◆ Written request
Make an exact copy of each entry, leaving out every picture.

[Entries taken from a collection]
|---|
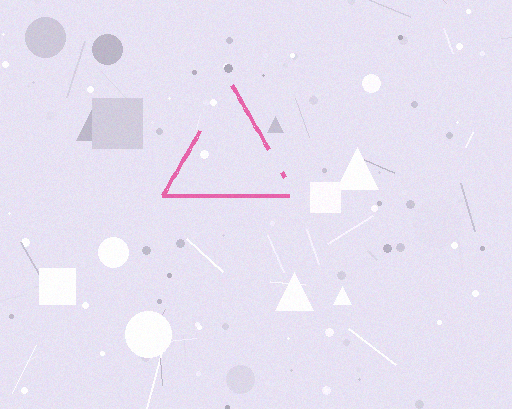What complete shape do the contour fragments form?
The contour fragments form a triangle.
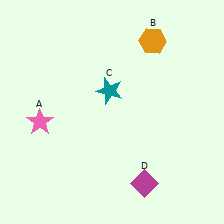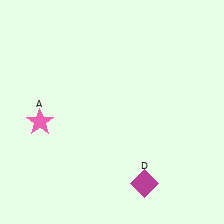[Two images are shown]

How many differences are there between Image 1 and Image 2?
There are 2 differences between the two images.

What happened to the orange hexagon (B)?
The orange hexagon (B) was removed in Image 2. It was in the top-right area of Image 1.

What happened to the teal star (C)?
The teal star (C) was removed in Image 2. It was in the top-left area of Image 1.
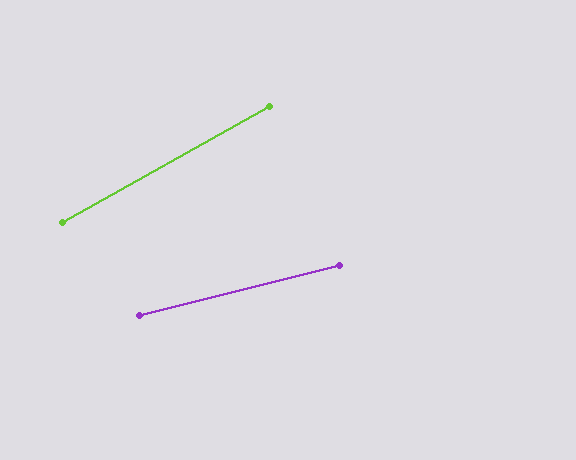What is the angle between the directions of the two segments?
|---|
◆ Written solution
What complete shape do the contour fragments form?
The contour fragments form a triangle.
[Two images are shown]

How many differences are there between Image 1 and Image 2?
There are 2 differences between the two images.

What happened to the orange hexagon (B)?
The orange hexagon (B) was removed in Image 2. It was in the top-right area of Image 1.

What happened to the teal star (C)?
The teal star (C) was removed in Image 2. It was in the top-left area of Image 1.
What is the angle between the directions of the two segments?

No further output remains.